=== RECORDS FOR THIS EXERCISE ===

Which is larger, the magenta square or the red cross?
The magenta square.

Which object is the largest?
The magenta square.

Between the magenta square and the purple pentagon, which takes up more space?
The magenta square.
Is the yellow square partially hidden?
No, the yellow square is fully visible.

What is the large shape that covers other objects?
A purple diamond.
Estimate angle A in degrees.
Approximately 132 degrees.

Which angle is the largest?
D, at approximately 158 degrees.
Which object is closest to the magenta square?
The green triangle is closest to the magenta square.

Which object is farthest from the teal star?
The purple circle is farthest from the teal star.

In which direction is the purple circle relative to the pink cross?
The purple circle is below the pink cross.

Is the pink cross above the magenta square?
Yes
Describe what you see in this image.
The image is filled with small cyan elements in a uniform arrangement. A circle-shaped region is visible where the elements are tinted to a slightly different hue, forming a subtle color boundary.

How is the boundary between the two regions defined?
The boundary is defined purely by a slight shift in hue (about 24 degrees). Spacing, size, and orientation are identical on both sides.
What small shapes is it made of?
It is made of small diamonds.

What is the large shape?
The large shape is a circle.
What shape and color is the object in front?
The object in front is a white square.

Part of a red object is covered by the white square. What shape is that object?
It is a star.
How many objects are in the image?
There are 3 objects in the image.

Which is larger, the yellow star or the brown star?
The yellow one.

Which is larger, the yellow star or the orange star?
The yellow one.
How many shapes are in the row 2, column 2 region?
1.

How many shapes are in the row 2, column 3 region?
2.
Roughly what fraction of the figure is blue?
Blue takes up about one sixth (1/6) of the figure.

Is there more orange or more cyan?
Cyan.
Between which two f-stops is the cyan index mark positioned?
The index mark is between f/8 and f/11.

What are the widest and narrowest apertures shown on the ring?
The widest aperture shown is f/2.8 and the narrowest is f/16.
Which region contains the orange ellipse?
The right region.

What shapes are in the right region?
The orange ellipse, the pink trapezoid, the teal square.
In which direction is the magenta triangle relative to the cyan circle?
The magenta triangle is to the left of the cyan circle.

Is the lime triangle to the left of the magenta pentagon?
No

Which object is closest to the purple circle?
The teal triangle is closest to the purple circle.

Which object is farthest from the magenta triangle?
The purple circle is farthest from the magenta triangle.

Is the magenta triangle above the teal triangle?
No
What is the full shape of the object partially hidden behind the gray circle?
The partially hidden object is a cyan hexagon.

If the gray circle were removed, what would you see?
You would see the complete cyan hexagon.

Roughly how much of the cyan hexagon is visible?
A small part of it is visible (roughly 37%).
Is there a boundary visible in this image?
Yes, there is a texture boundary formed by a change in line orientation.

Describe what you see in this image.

===

GIVEN EXERCISE —
Extract the closing run of lines, starting with the one containing "What shapes are in the right region?" and ending at the last, exactly as written.

TASK RESULT —
What shapes are in the right region?
The orange ellipse, the pink trapezoid, the teal square.
In which direction is the magenta triangle relative to the cyan circle?
The magenta triangle is to the left of the cyan circle.

Is the lime triangle to the left of the magenta pentagon?
No

Which object is closest to the purple circle?
The teal triangle is closest to the purple circle.

Which object is farthest from the magenta triangle?
The purple circle is farthest from the magenta triangle.

Is the magenta triangle above the teal triangle?
No
What is the full shape of the object partially hidden behind the gray circle?
The partially hidden object is a cyan hexagon.

If the gray circle were removed, what would you see?
You would see the complete cyan hexagon.

Roughly how much of the cyan hexagon is visible?
A small part of it is visible (roughly 37%).
Is there a boundary visible in this image?
Yes, there is a texture boundary formed by a change in line orientation.

Describe what you see in this image.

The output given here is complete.